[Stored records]
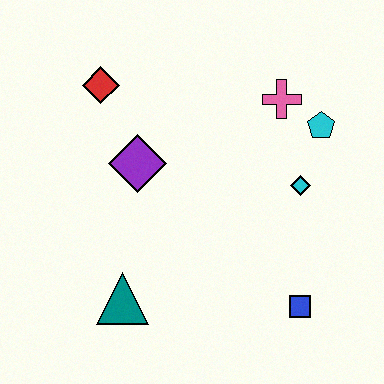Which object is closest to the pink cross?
The cyan pentagon is closest to the pink cross.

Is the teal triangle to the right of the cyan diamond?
No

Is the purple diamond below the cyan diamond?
No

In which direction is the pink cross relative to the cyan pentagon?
The pink cross is to the left of the cyan pentagon.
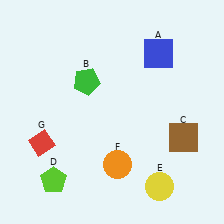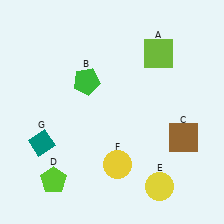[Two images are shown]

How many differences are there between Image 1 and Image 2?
There are 3 differences between the two images.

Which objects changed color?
A changed from blue to lime. F changed from orange to yellow. G changed from red to teal.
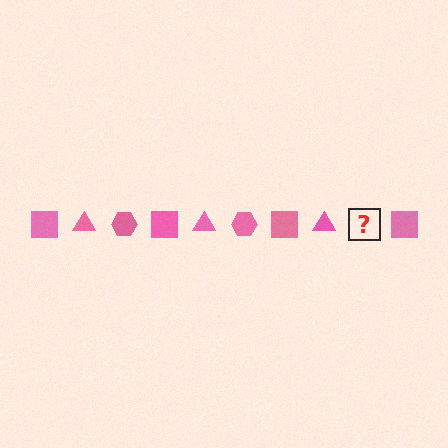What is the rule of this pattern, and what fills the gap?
The rule is that the pattern cycles through square, triangle, hexagon shapes in pink. The gap should be filled with a pink hexagon.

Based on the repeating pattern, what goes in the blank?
The blank should be a pink hexagon.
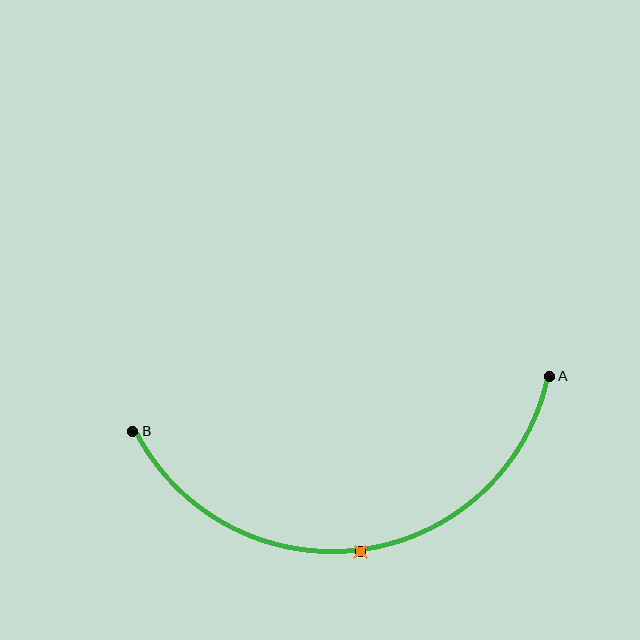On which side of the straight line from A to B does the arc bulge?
The arc bulges below the straight line connecting A and B.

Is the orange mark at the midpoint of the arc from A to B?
Yes. The orange mark lies on the arc at equal arc-length from both A and B — it is the arc midpoint.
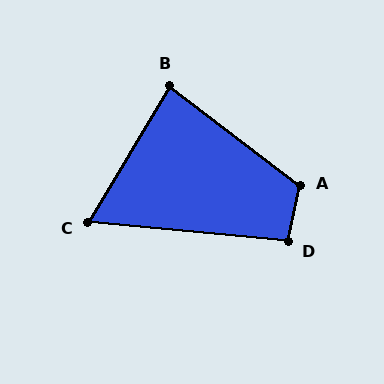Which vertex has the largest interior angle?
A, at approximately 115 degrees.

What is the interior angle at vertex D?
Approximately 96 degrees (obtuse).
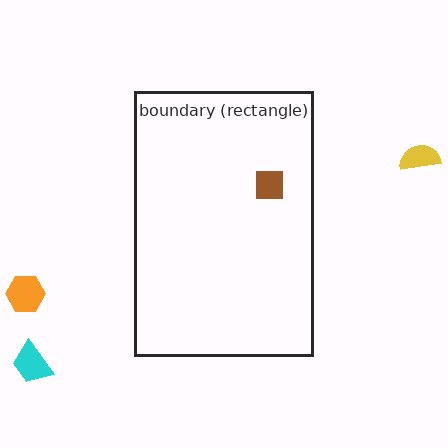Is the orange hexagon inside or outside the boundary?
Outside.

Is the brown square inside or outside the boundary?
Inside.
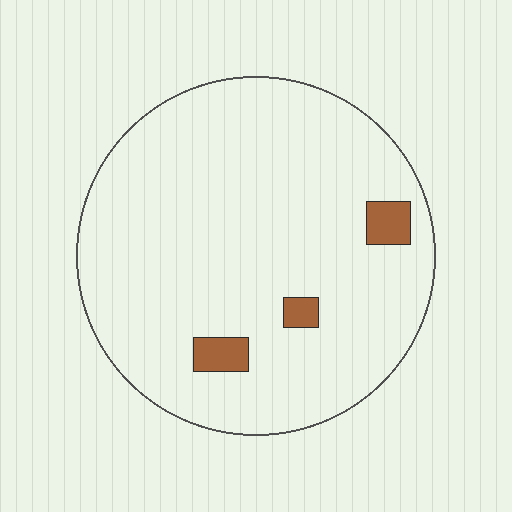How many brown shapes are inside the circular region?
3.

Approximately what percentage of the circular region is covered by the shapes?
Approximately 5%.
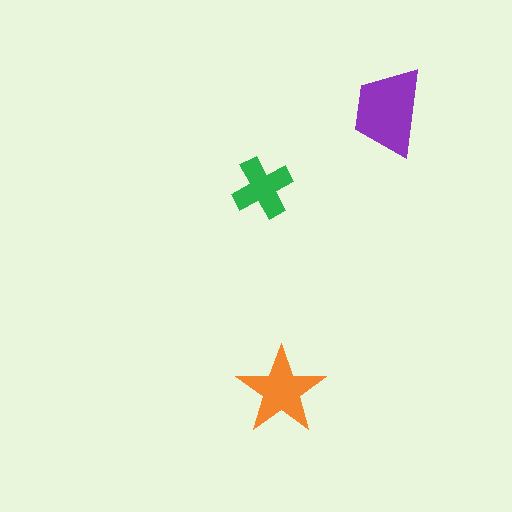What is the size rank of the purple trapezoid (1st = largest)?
1st.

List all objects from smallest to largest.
The green cross, the orange star, the purple trapezoid.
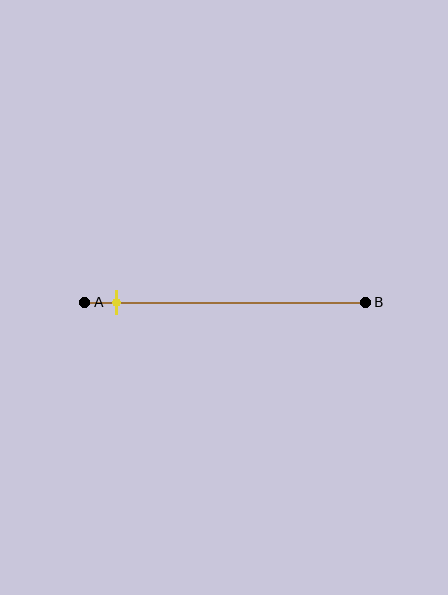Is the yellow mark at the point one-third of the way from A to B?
No, the mark is at about 10% from A, not at the 33% one-third point.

* [What is asked]: Output exactly the lines from the one containing "Is the orange mark" through the last line of the records above, both included, and leave out the pictures.

* [Written response]:
Is the orange mark at the midpoint of the arc from A to B?
Yes. The orange mark lies on the arc at equal arc-length from both A and B — it is the arc midpoint.
Which vertex has the largest interior angle?
A, at approximately 115 degrees.

What is the interior angle at vertex D?
Approximately 96 degrees (obtuse).
Is the orange hexagon inside or outside the boundary?
Outside.

Is the brown square inside or outside the boundary?
Inside.
How many brown shapes are inside the circular region?
3.

Approximately what percentage of the circular region is covered by the shapes?
Approximately 5%.
What is the size rank of the purple trapezoid (1st = largest)?
1st.

List all objects from smallest to largest.
The green cross, the orange star, the purple trapezoid.
Is the yellow mark at the point one-third of the way from A to B?
No, the mark is at about 10% from A, not at the 33% one-third point.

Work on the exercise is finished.